- **Problem to solve**
Pictures stay out of the copy; restate everything else in the material exactly.

[Data entries about shape features]
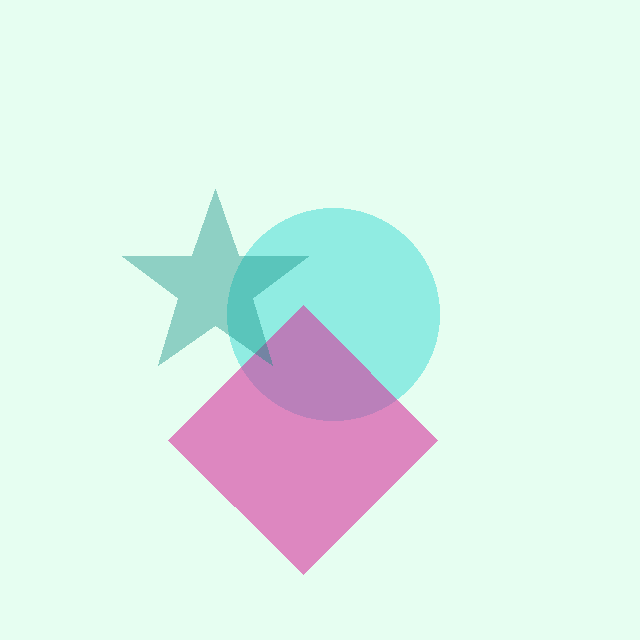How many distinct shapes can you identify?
There are 3 distinct shapes: a cyan circle, a magenta diamond, a teal star.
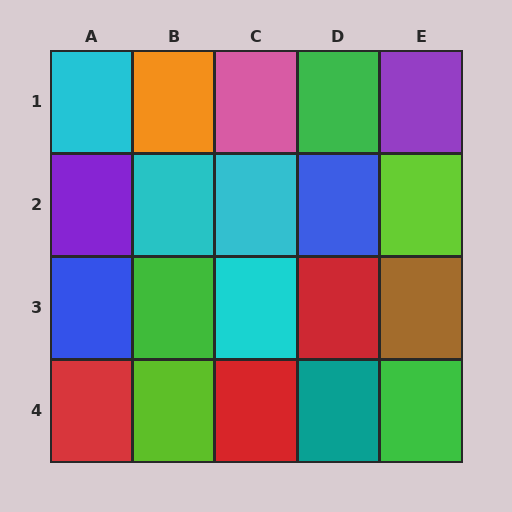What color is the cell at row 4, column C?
Red.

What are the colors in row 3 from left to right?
Blue, green, cyan, red, brown.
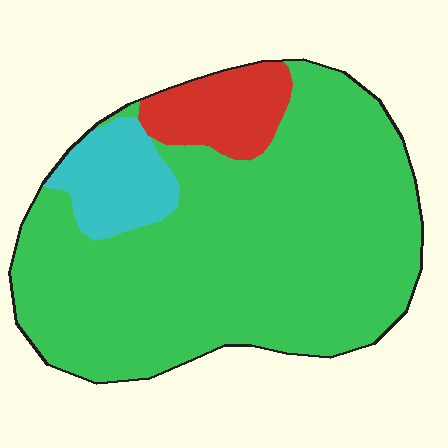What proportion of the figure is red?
Red takes up less than a quarter of the figure.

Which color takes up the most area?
Green, at roughly 80%.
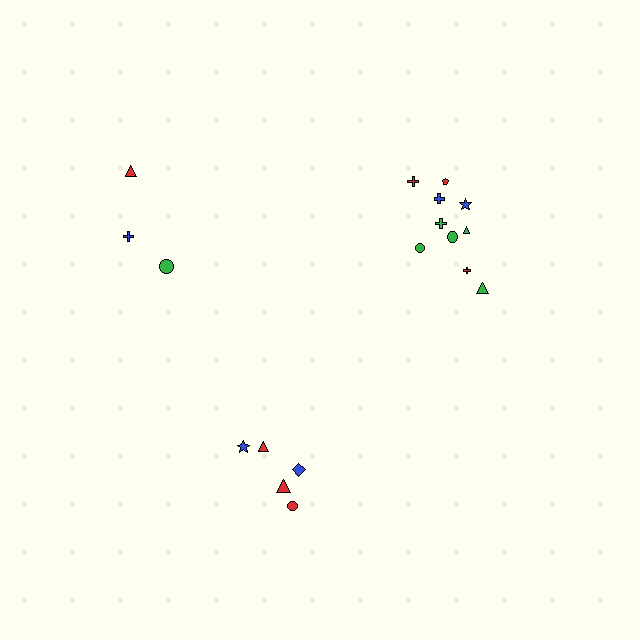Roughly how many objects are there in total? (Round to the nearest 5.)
Roughly 20 objects in total.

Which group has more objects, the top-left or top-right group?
The top-right group.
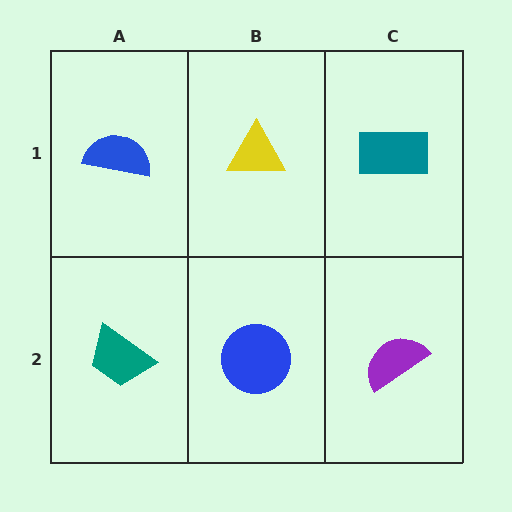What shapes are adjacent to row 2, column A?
A blue semicircle (row 1, column A), a blue circle (row 2, column B).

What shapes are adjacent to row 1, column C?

- **Completed task**
How many distinct shapes can you identify?
There are 3 distinct shapes: a cyan circle, a magenta diamond, a teal star.
What color is the cell at row 4, column C?
Red.

What are the colors in row 3 from left to right?
Blue, green, cyan, red, brown.
What proportion of the figure is red?
Red takes up less than a quarter of the figure.

Which color takes up the most area?
Green, at roughly 80%.
Roughly how many objects are there in total? (Round to the nearest 5.)
Roughly 20 objects in total.

Which group has more objects, the top-left or top-right group?
The top-right group.
What shapes are adjacent to row 2, column A?
A blue semicircle (row 1, column A), a blue circle (row 2, column B).

What shapes are adjacent to row 1, column C?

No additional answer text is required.